◆ Items from a data source ◆
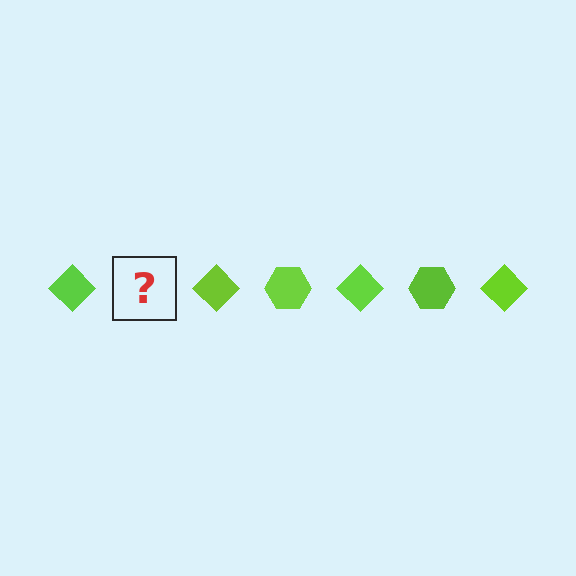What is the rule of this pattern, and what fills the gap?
The rule is that the pattern cycles through diamond, hexagon shapes in lime. The gap should be filled with a lime hexagon.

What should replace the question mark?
The question mark should be replaced with a lime hexagon.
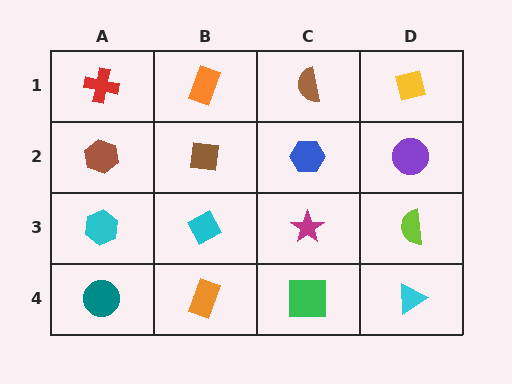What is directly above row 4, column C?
A magenta star.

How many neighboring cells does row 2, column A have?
3.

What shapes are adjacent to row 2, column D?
A yellow square (row 1, column D), a lime semicircle (row 3, column D), a blue hexagon (row 2, column C).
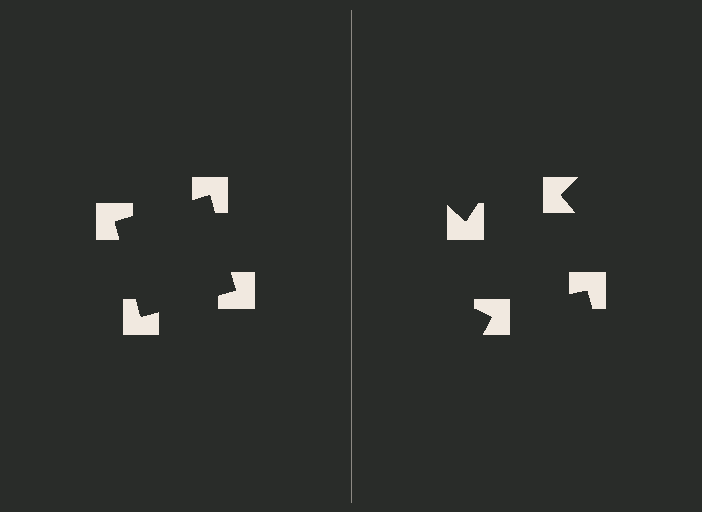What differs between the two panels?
The notched squares are positioned identically on both sides; only the wedge orientations differ. On the left they align to a square; on the right they are misaligned.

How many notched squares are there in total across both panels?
8 — 4 on each side.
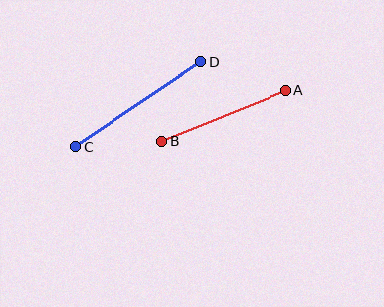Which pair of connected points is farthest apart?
Points C and D are farthest apart.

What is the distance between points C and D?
The distance is approximately 151 pixels.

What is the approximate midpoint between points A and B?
The midpoint is at approximately (223, 116) pixels.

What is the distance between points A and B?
The distance is approximately 133 pixels.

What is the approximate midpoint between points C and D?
The midpoint is at approximately (139, 104) pixels.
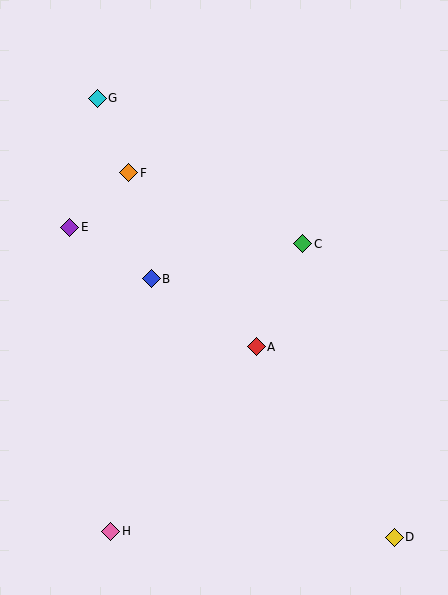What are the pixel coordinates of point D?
Point D is at (394, 537).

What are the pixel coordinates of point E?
Point E is at (70, 227).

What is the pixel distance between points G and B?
The distance between G and B is 189 pixels.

◆ AIM OF THE EXERCISE ◆
Write the records out again exactly; none of the pictures belong in the copy.

◆ ANSWER TO THIS PROBLEM ◆
What is the rule of this pattern, and what fills the gap?
The rule is that the pattern cycles through diamond, hexagon shapes in lime. The gap should be filled with a lime hexagon.

What should replace the question mark?
The question mark should be replaced with a lime hexagon.
What is directly above row 4, column C?
A magenta star.

How many neighboring cells does row 2, column A have?
3.

What shapes are adjacent to row 2, column D?
A yellow square (row 1, column D), a lime semicircle (row 3, column D), a blue hexagon (row 2, column C).
What differs between the two panels?
The notched squares are positioned identically on both sides; only the wedge orientations differ. On the left they align to a square; on the right they are misaligned.

How many notched squares are there in total across both panels?
8 — 4 on each side.
Which pair of connected points is farthest apart?
Points C and D are farthest apart.

What is the distance between points C and D?
The distance is approximately 151 pixels.

What is the approximate midpoint between points A and B?
The midpoint is at approximately (223, 116) pixels.

What is the distance between points A and B?
The distance is approximately 133 pixels.

What is the approximate midpoint between points C and D?
The midpoint is at approximately (139, 104) pixels.
What are the pixel coordinates of point D?
Point D is at (394, 537).

What are the pixel coordinates of point E?
Point E is at (70, 227).

What is the pixel distance between points G and B?
The distance between G and B is 189 pixels.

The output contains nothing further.